## Prompt
Copy the lines below verbatim, beginning with the line that includes "Roughly how much" and continuing to the end; leave out everything before it.

-- START Input data --

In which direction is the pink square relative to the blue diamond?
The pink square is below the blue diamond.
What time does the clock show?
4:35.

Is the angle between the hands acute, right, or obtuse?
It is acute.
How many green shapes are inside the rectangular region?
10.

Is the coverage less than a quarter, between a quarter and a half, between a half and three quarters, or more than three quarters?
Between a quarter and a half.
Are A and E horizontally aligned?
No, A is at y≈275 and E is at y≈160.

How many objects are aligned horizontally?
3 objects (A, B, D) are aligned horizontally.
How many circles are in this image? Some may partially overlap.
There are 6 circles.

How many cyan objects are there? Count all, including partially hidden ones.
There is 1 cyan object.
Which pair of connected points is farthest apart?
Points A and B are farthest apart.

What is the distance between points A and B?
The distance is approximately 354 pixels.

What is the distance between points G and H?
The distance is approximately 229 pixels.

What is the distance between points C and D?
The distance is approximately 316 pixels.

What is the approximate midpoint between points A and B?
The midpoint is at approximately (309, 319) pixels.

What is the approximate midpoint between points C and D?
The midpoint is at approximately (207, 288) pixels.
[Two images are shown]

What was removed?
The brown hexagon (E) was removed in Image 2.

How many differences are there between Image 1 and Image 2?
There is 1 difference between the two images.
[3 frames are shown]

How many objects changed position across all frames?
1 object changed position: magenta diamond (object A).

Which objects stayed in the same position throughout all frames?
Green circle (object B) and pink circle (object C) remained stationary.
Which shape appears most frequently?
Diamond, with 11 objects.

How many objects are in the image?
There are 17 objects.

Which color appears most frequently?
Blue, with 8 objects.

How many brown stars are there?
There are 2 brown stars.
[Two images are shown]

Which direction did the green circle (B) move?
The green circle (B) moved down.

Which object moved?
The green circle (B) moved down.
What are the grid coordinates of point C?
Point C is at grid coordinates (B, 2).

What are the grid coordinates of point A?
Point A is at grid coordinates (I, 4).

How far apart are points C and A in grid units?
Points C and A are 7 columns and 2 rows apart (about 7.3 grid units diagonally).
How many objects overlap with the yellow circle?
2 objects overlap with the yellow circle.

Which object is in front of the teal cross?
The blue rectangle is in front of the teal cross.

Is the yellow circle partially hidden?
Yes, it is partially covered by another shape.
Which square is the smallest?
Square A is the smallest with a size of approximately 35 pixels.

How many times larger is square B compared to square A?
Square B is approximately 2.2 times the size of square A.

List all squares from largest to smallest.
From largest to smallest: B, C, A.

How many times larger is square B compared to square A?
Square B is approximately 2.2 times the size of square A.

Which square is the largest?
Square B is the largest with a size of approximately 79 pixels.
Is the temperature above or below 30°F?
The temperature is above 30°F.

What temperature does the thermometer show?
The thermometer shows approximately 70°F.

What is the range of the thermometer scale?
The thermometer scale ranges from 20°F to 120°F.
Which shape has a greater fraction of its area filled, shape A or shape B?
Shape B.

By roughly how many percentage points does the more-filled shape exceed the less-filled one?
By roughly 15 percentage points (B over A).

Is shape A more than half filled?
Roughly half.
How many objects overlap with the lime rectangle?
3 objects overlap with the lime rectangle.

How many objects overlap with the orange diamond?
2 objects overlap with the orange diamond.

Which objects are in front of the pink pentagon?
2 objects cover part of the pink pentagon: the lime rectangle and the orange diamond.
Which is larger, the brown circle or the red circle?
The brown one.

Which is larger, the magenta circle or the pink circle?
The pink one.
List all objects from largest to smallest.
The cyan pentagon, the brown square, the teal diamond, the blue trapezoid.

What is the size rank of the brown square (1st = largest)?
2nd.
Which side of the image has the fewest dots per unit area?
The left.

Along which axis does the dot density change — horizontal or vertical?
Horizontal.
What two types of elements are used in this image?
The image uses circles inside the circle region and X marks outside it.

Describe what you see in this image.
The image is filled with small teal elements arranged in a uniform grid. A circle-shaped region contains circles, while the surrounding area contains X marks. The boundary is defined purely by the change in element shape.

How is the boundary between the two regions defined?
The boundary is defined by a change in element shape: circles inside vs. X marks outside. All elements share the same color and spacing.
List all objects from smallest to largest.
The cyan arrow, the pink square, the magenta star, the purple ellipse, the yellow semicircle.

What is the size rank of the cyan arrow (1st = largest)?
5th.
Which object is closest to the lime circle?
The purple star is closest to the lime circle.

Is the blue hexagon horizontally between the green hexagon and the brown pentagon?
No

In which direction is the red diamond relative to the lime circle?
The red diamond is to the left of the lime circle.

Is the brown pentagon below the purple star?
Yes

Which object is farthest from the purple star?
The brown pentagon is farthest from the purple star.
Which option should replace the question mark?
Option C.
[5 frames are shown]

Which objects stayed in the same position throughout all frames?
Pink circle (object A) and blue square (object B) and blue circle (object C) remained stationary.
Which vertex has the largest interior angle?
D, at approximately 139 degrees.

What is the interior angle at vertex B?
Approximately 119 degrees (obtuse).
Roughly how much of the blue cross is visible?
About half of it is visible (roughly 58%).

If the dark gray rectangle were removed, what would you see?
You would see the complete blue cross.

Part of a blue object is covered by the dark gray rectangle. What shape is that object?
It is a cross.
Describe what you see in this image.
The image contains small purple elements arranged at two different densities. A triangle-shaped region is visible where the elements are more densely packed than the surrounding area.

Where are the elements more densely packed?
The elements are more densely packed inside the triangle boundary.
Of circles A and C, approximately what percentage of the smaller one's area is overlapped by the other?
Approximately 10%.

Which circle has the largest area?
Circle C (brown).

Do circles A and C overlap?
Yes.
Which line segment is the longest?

-- END Input data --

## Exercise solution
Roughly how much of the blue cross is visible?
About half of it is visible (roughly 58%).

If the dark gray rectangle were removed, what would you see?
You would see the complete blue cross.

Part of a blue object is covered by the dark gray rectangle. What shape is that object?
It is a cross.
Describe what you see in this image.
The image contains small purple elements arranged at two different densities. A triangle-shaped region is visible where the elements are more densely packed than the surrounding area.

Where are the elements more densely packed?
The elements are more densely packed inside the triangle boundary.
Of circles A and C, approximately what percentage of the smaller one's area is overlapped by the other?
Approximately 10%.

Which circle has the largest area?
Circle C (brown).

Do circles A and C overlap?
Yes.
Which line segment is the longest?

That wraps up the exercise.